Dataset entries
________
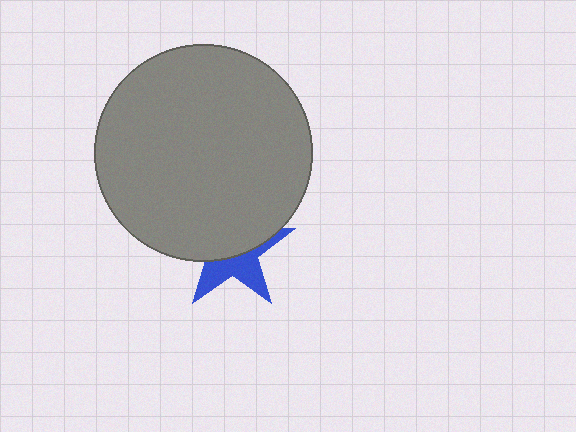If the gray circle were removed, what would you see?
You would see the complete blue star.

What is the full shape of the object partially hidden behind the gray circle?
________
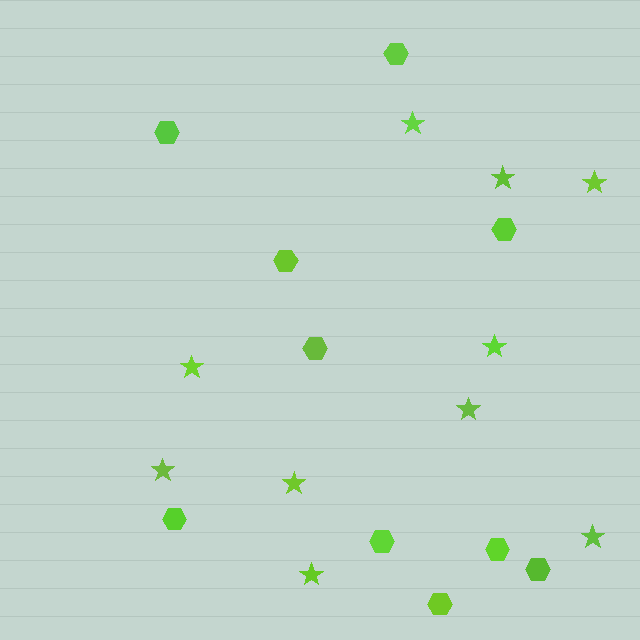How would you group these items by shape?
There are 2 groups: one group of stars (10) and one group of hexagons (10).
________
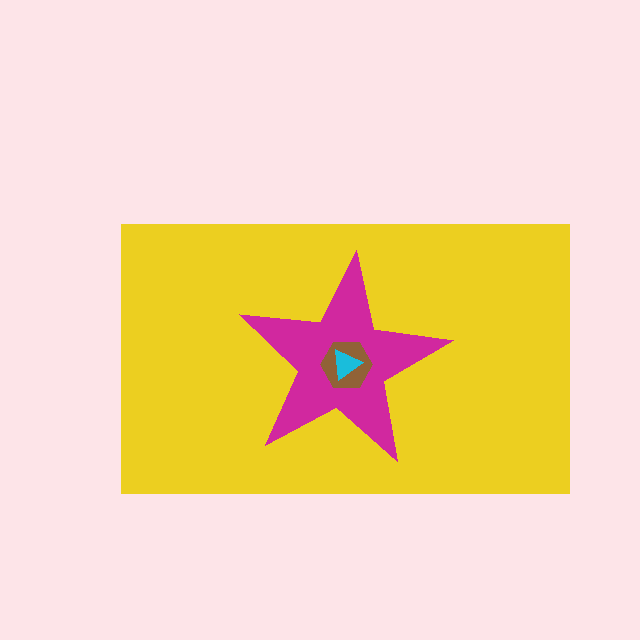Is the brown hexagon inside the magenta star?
________
Exactly and only the lines from the line with "If the gray" to the line with "What is the", both ends included, should be echoed. Do not carry over the pictures.

Exercise response
If the gray circle were removed, what would you see?
You would see the complete blue star.

What is the full shape of the object partially hidden behind the gray circle?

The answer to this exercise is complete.